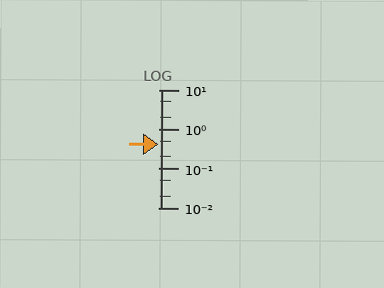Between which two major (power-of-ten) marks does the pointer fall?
The pointer is between 0.1 and 1.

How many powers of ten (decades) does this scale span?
The scale spans 3 decades, from 0.01 to 10.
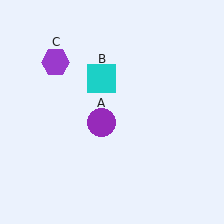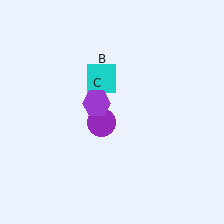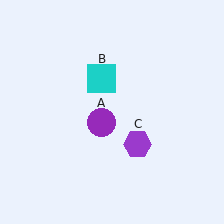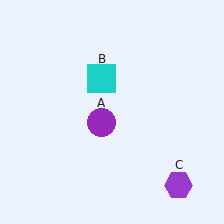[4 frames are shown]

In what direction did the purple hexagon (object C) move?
The purple hexagon (object C) moved down and to the right.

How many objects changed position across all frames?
1 object changed position: purple hexagon (object C).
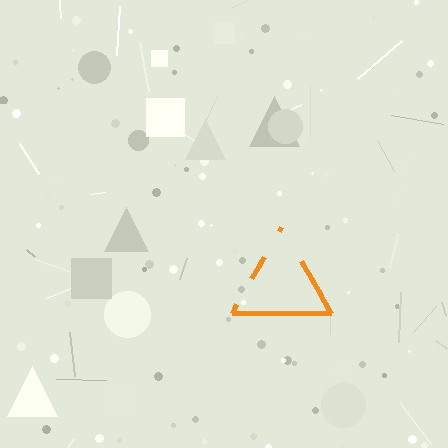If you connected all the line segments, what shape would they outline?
They would outline a triangle.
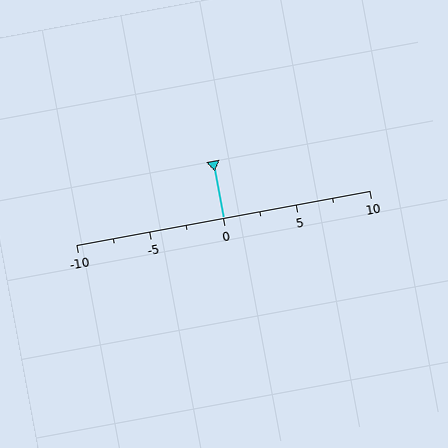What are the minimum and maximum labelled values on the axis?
The axis runs from -10 to 10.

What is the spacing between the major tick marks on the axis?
The major ticks are spaced 5 apart.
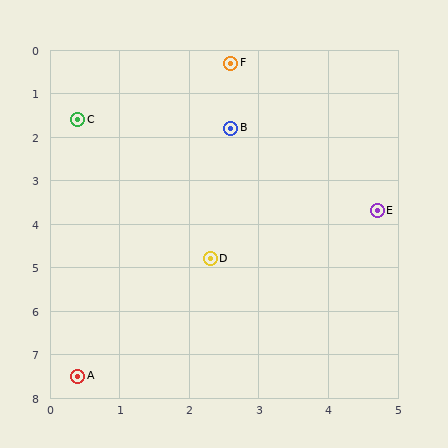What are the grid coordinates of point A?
Point A is at approximately (0.4, 7.5).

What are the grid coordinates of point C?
Point C is at approximately (0.4, 1.6).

################

What the task requires >> Take the lines from the one that contains "What is the" down to the last line of the listing above, both included, and set them down exactly, leaving out pictures.

Exercise output >>
What is the spacing between the major tick marks on the axis?
The major ticks are spaced 5 apart.
What are the grid coordinates of point A?
Point A is at approximately (0.4, 7.5).

What are the grid coordinates of point C?
Point C is at approximately (0.4, 1.6).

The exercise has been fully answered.